Repeat everything from the line holding "Is shape C oriented" to the line holding "How many shapes are in the top-left region?", inclusive, exactly. Leave out the rest.

Entries supplied:
- - -
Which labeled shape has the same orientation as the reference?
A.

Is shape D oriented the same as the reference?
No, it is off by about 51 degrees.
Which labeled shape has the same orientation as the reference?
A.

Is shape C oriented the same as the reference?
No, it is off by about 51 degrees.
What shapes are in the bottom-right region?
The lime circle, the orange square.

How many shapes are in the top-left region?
- - -
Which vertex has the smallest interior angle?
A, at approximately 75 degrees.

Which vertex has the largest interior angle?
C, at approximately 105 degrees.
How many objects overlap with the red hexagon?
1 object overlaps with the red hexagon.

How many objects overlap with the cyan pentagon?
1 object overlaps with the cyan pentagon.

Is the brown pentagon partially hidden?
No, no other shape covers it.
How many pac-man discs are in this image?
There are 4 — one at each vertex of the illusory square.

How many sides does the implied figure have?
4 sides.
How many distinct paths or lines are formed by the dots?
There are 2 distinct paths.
- - -
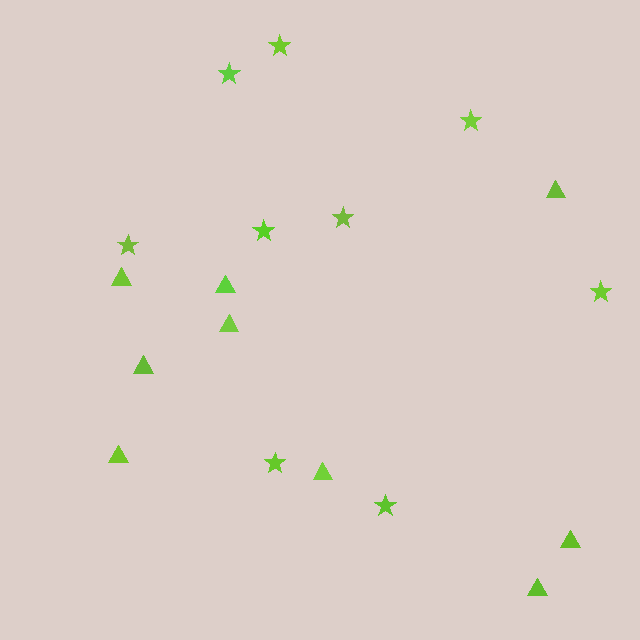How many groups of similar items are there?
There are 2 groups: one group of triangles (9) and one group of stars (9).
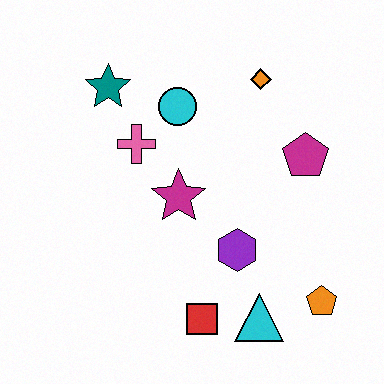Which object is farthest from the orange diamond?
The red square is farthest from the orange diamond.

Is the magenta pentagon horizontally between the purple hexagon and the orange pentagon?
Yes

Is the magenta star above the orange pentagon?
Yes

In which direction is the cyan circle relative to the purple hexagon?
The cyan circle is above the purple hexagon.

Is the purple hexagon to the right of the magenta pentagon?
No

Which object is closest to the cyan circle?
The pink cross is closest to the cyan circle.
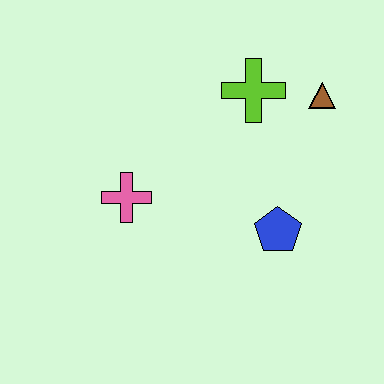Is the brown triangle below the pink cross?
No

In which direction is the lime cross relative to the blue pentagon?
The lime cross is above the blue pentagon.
- - -
Solution:
Is shape C oriented the same as the reference?
No, it is off by about 51 degrees.
What shapes are in the bottom-right region?
The lime circle, the orange square.

How many shapes are in the top-left region?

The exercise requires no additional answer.